= Geometric perception data =
"""

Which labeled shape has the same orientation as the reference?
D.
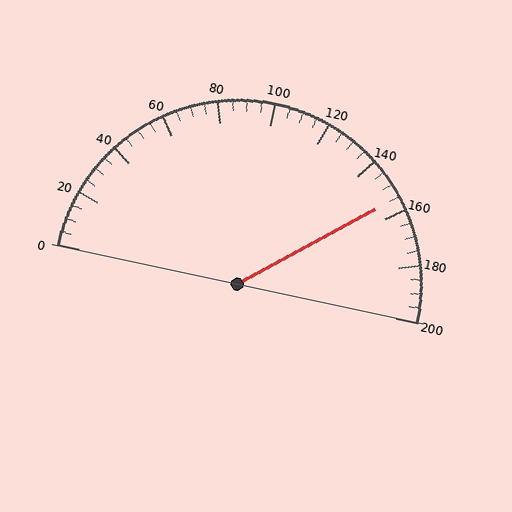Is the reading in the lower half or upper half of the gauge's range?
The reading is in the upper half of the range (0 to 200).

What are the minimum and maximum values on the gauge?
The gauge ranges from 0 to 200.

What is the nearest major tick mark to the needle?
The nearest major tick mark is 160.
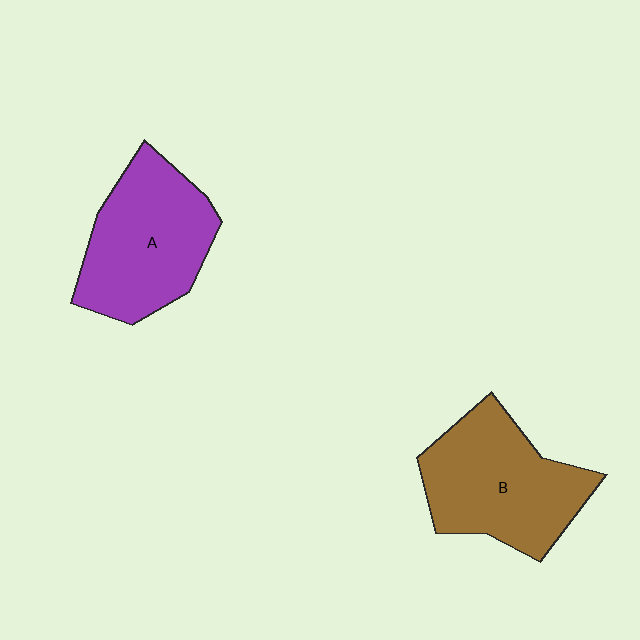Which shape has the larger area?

"""
"""

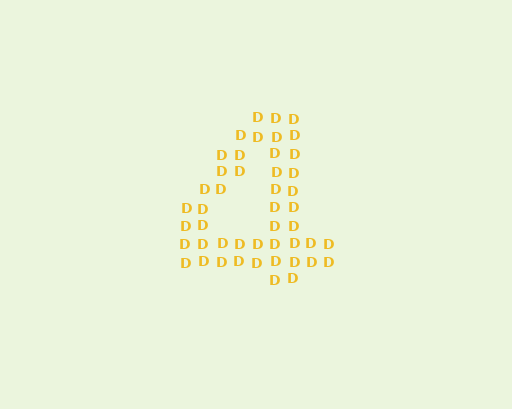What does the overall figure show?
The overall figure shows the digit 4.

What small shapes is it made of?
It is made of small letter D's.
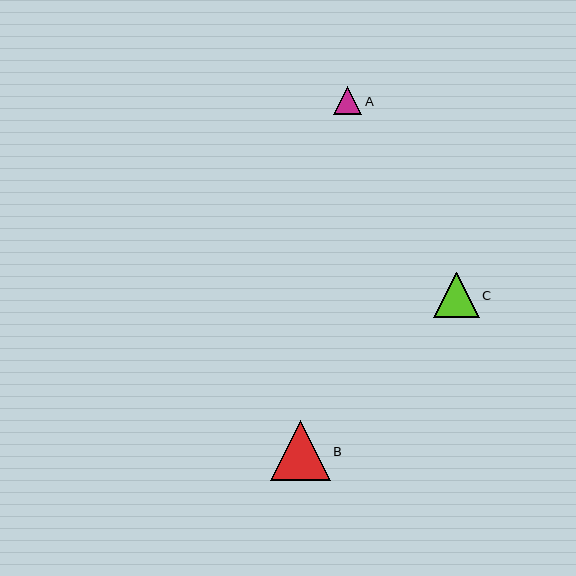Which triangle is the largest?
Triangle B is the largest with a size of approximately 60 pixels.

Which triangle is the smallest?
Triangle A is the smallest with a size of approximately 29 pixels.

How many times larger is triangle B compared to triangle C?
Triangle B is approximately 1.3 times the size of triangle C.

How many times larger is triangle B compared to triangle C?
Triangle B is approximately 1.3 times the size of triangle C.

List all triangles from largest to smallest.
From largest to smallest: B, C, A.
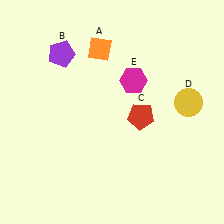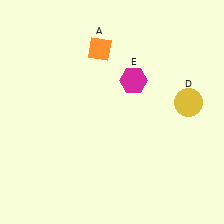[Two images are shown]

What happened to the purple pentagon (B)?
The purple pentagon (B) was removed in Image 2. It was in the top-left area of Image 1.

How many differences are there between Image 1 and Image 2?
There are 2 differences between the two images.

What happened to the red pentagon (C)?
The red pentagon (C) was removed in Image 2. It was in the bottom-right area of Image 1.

"""

= Task to complete =
Can you give again only the lines between the one containing "Which labeled shape" and the one containing "Which shape has the larger area?", counting both, exactly as they appear and without any pictures?

= Written response =
Which labeled shape has the same orientation as the reference?
D.
Is the reading in the lower half or upper half of the gauge's range?
The reading is in the upper half of the range (0 to 200).

What are the minimum and maximum values on the gauge?
The gauge ranges from 0 to 200.

What is the nearest major tick mark to the needle?
The nearest major tick mark is 160.
Which shape has the larger area?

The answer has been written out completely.